Dataset excerpts:

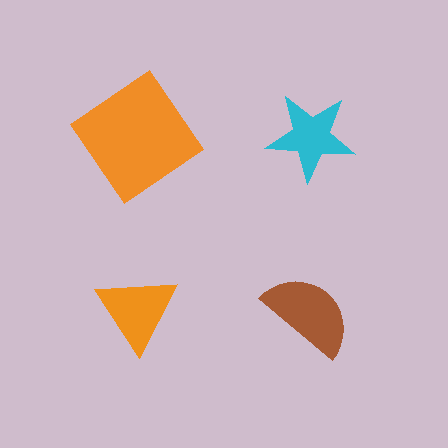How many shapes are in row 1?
2 shapes.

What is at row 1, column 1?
An orange diamond.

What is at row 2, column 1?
An orange triangle.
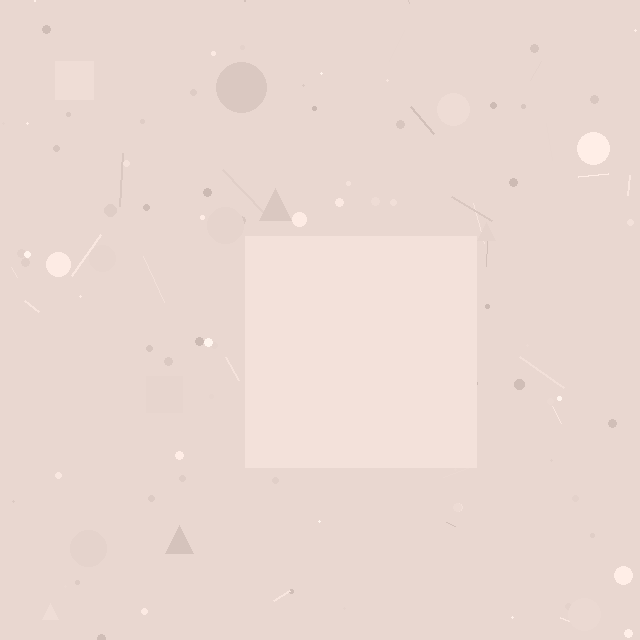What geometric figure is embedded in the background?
A square is embedded in the background.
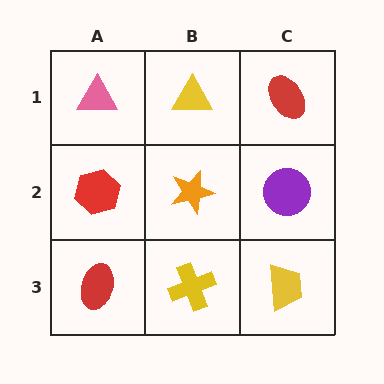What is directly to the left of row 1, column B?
A pink triangle.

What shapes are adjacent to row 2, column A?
A pink triangle (row 1, column A), a red ellipse (row 3, column A), an orange star (row 2, column B).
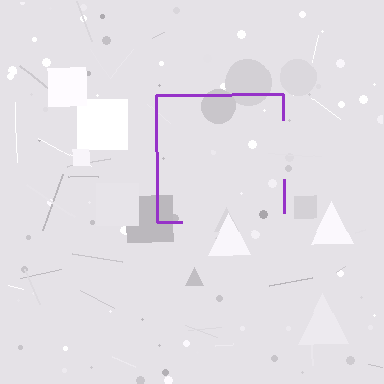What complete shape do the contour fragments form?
The contour fragments form a square.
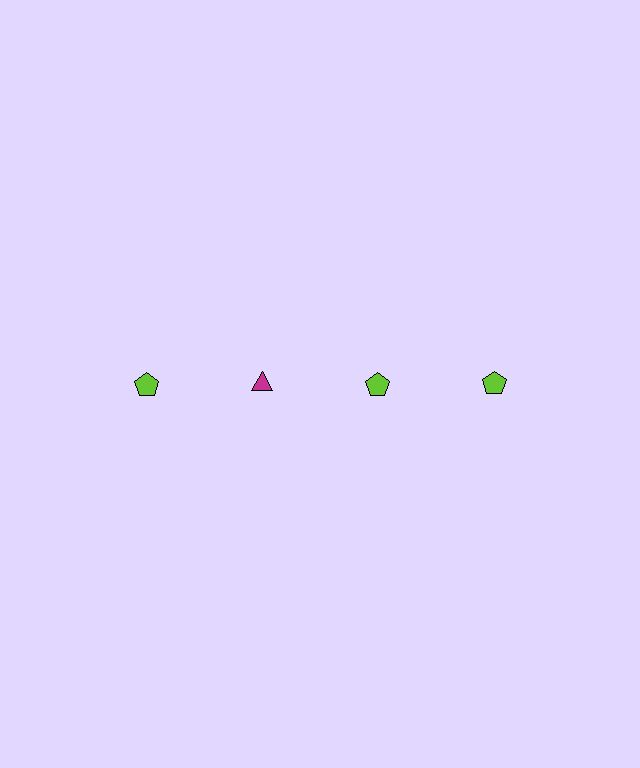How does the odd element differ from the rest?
It differs in both color (magenta instead of lime) and shape (triangle instead of pentagon).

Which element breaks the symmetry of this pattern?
The magenta triangle in the top row, second from left column breaks the symmetry. All other shapes are lime pentagons.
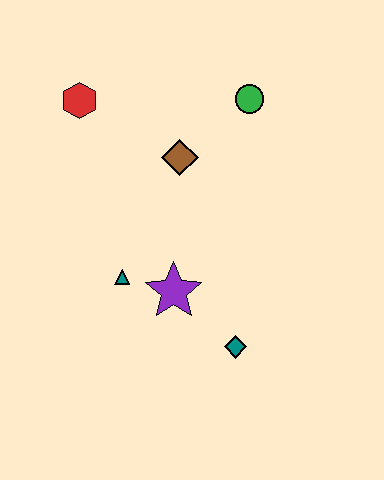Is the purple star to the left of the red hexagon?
No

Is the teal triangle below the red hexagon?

What is needed:
Write out each line of the data exactly; the images should be left out.

Right answer:
How many shapes are in row 1?
2 shapes.

What is at row 1, column 1?
An orange diamond.

What is at row 2, column 1?
An orange triangle.
What geometric figure is embedded in the background?
A square is embedded in the background.
What is directly to the left of row 1, column B?
A pink triangle.

What shapes are adjacent to row 2, column A?
A pink triangle (row 1, column A), a red ellipse (row 3, column A), an orange star (row 2, column B).
What complete shape do the contour fragments form?
The contour fragments form a square.
How does the odd element differ from the rest?
It differs in both color (magenta instead of lime) and shape (triangle instead of pentagon).

Which element breaks the symmetry of this pattern?
The magenta triangle in the top row, second from left column breaks the symmetry. All other shapes are lime pentagons.
Is the purple star to the left of the red hexagon?
No

Is the teal triangle below the red hexagon?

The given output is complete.